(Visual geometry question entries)
◆ ◆ ◆

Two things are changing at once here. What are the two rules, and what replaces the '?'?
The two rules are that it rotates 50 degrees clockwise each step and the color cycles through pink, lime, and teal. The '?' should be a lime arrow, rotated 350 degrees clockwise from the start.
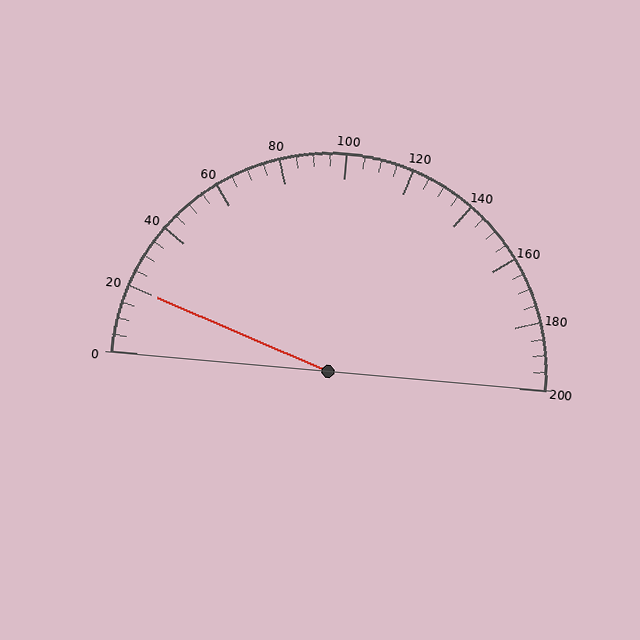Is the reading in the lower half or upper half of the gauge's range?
The reading is in the lower half of the range (0 to 200).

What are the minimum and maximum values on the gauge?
The gauge ranges from 0 to 200.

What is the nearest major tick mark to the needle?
The nearest major tick mark is 20.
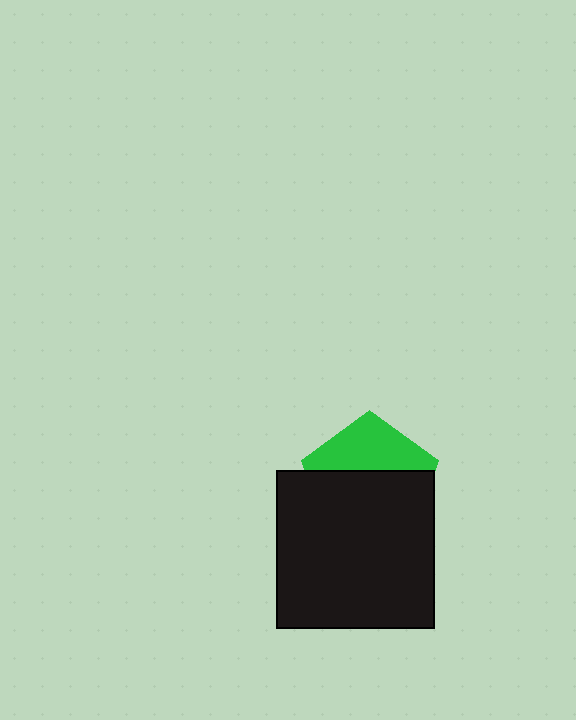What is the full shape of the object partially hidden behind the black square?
The partially hidden object is a green pentagon.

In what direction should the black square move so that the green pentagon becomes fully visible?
The black square should move down. That is the shortest direction to clear the overlap and leave the green pentagon fully visible.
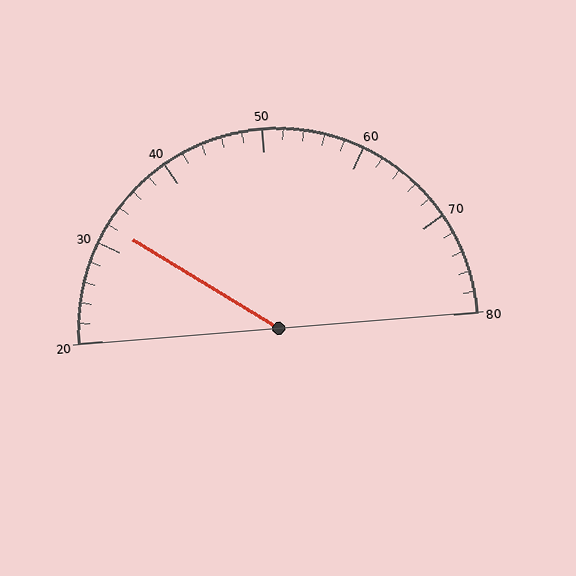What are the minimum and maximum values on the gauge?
The gauge ranges from 20 to 80.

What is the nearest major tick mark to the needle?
The nearest major tick mark is 30.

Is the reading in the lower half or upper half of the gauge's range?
The reading is in the lower half of the range (20 to 80).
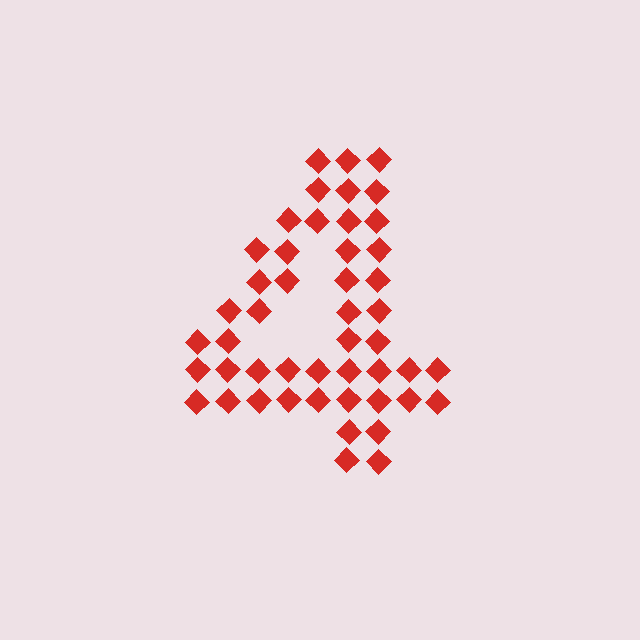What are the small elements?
The small elements are diamonds.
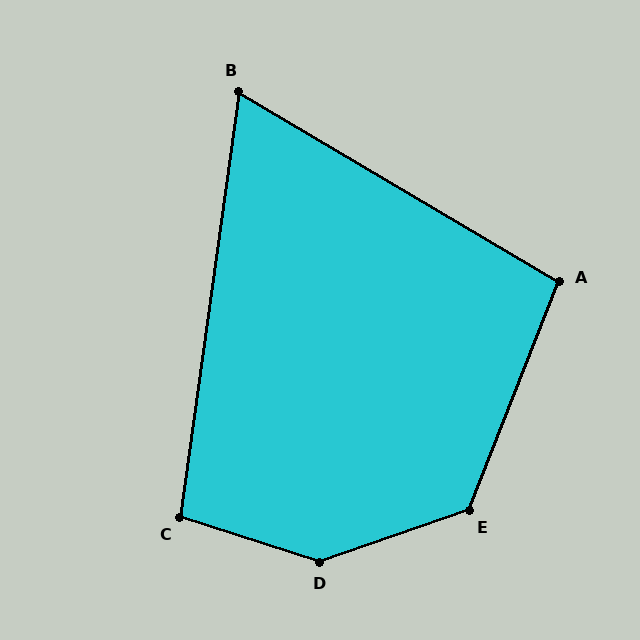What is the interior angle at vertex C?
Approximately 100 degrees (obtuse).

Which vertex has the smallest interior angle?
B, at approximately 67 degrees.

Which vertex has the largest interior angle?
D, at approximately 143 degrees.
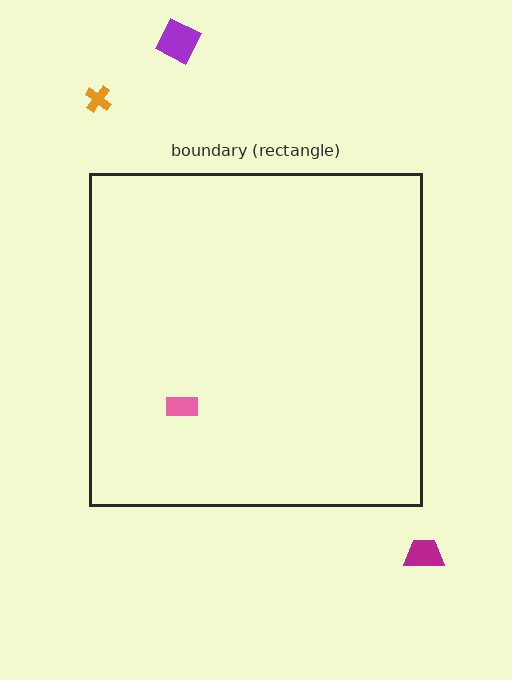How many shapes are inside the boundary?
1 inside, 3 outside.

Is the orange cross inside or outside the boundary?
Outside.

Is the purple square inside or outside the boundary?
Outside.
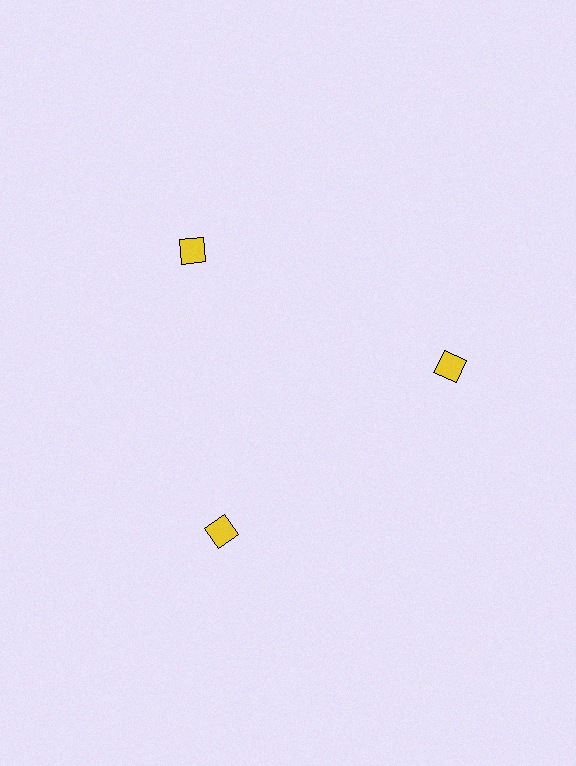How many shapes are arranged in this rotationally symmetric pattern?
There are 3 shapes, arranged in 3 groups of 1.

◆ ◆ ◆

• _WHAT YOU ARE ASKED TO DO_:
Please leave out the pictures while you copy exactly the lines from the one containing "What is the interior angle at vertex C?" through the end of the records.

• _THE SOLUTION_:
What is the interior angle at vertex C?
Approximately 100 degrees (obtuse).

Which vertex has the smallest interior angle?
B, at approximately 67 degrees.

Which vertex has the largest interior angle?
D, at approximately 143 degrees.
How many shapes are inside the boundary?
1 inside, 3 outside.

Is the orange cross inside or outside the boundary?
Outside.

Is the purple square inside or outside the boundary?
Outside.
How many shapes are arranged in this rotationally symmetric pattern?
There are 3 shapes, arranged in 3 groups of 1.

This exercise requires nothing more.